━━━ Material for this exercise

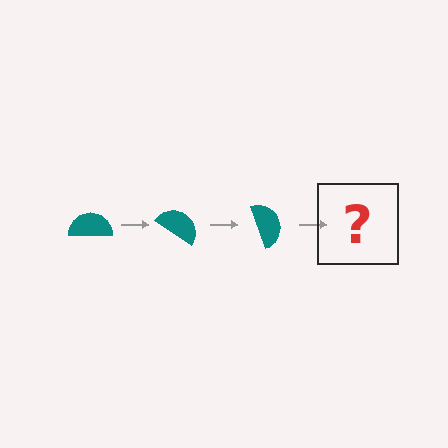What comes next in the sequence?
The next element should be a teal semicircle rotated 105 degrees clockwise.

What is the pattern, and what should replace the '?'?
The pattern is that the semicircle rotates 35 degrees clockwise each step. The '?' should be a teal semicircle rotated 105 degrees clockwise.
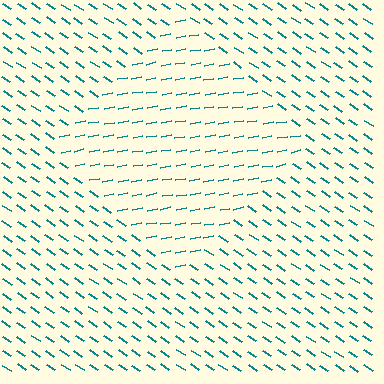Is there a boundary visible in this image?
Yes, there is a texture boundary formed by a change in line orientation.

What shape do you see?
I see a diamond.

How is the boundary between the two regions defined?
The boundary is defined purely by a change in line orientation (approximately 45 degrees difference). All lines are the same color and thickness.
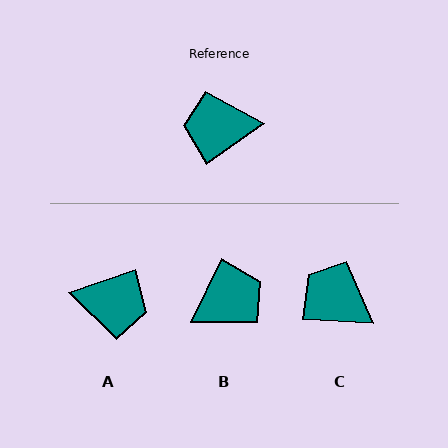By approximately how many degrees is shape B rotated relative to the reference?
Approximately 151 degrees clockwise.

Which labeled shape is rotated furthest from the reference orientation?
A, about 164 degrees away.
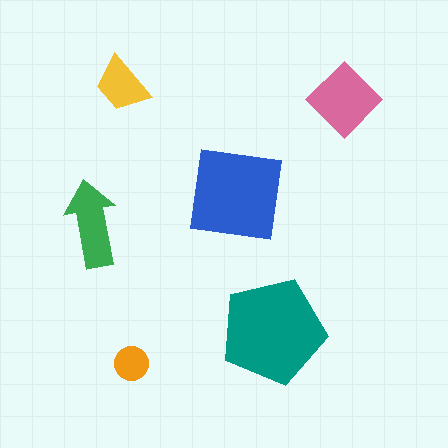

━━━━━━

- _Required task_
Copy the listing word for word, excluding its pictures.

- _Result_
What comes next in the sequence?
The next element should be a teal semicircle rotated 105 degrees clockwise.

What is the pattern, and what should replace the '?'?
The pattern is that the semicircle rotates 35 degrees clockwise each step. The '?' should be a teal semicircle rotated 105 degrees clockwise.
Is there a boundary visible in this image?
Yes, there is a texture boundary formed by a change in line orientation.

What shape do you see?
I see a diamond.

How is the boundary between the two regions defined?
The boundary is defined purely by a change in line orientation (approximately 45 degrees difference). All lines are the same color and thickness.
By approximately how many degrees is shape B rotated relative to the reference?
Approximately 151 degrees clockwise.

Which labeled shape is rotated furthest from the reference orientation?
A, about 164 degrees away.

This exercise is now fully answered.